(Data for this exercise):
....................
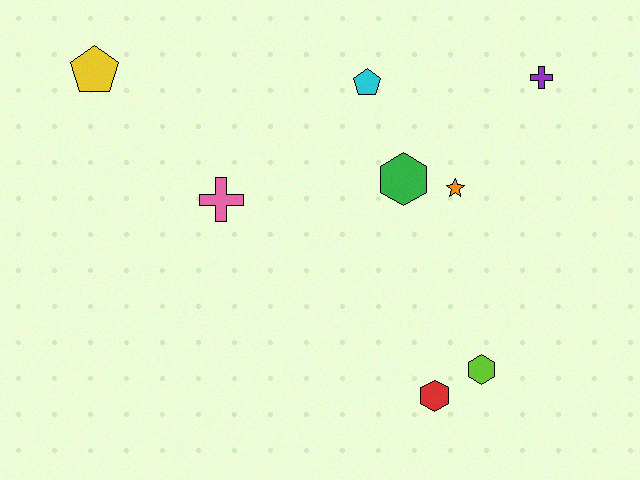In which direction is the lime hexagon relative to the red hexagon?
The lime hexagon is to the right of the red hexagon.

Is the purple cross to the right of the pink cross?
Yes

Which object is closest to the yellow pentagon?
The pink cross is closest to the yellow pentagon.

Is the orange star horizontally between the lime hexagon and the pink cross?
Yes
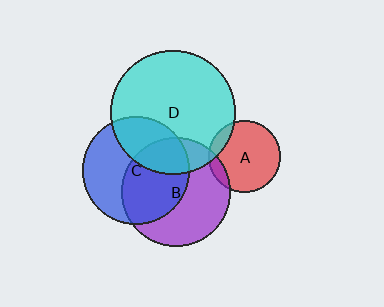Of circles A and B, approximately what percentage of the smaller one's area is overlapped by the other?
Approximately 10%.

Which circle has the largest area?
Circle D (cyan).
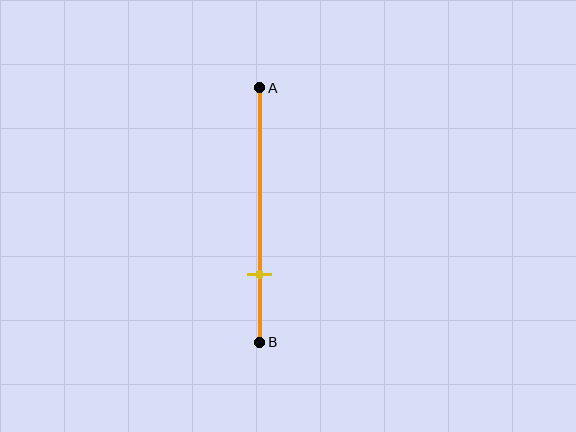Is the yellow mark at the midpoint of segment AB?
No, the mark is at about 75% from A, not at the 50% midpoint.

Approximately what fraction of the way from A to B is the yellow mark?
The yellow mark is approximately 75% of the way from A to B.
....................
(Directions):
Copy exactly the lines from the one containing "Is the orange" through the final line of the records above, both included, and leave out any pictures.

(Correct output):
Is the orange star horizontally between the lime hexagon and the pink cross?
Yes
Of circles A and B, approximately what percentage of the smaller one's area is overlapped by the other?
Approximately 10%.

Which circle has the largest area?
Circle D (cyan).
Is the yellow mark at the midpoint of segment AB?
No, the mark is at about 75% from A, not at the 50% midpoint.

Approximately what fraction of the way from A to B is the yellow mark?
The yellow mark is approximately 75% of the way from A to B.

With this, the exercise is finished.